--- Start of Entries supplied ---

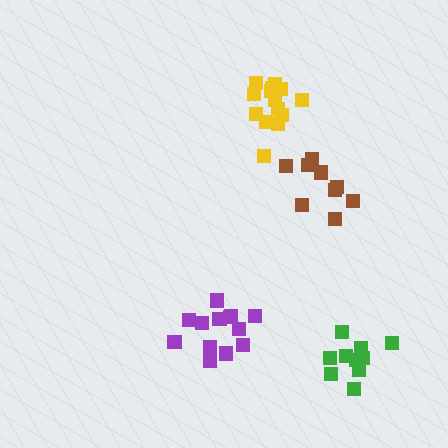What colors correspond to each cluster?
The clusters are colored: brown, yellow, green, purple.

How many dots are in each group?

--- End of Entries supplied ---
--- Start of Entries supplied ---

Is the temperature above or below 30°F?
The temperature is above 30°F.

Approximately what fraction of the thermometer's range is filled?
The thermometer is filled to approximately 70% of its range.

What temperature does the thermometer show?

--- End of Entries supplied ---
--- Start of Entries supplied ---

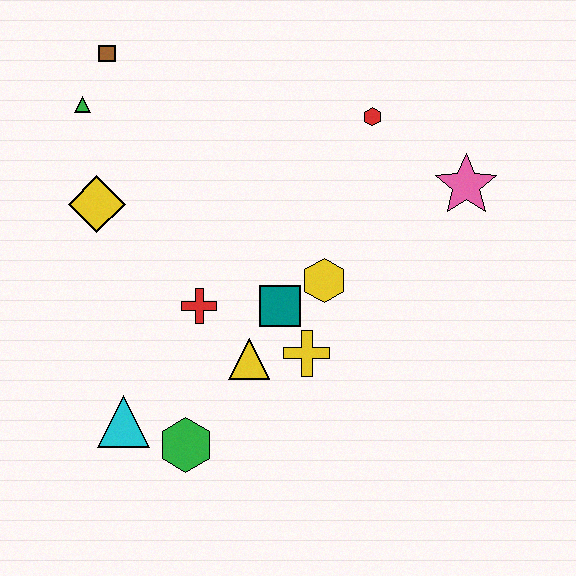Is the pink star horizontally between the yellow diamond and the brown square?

--- End of Entries supplied ---

• **What you are asked to do**: Make an exact copy of only the lines from the one with "What colors correspond to each cluster?" through the one with "How many dots are in each group?". Pictures don't belong in it.

• **Answer for this exercise**:
What colors correspond to each cluster?
The clusters are colored: brown, yellow, green, purple.

How many dots are in each group?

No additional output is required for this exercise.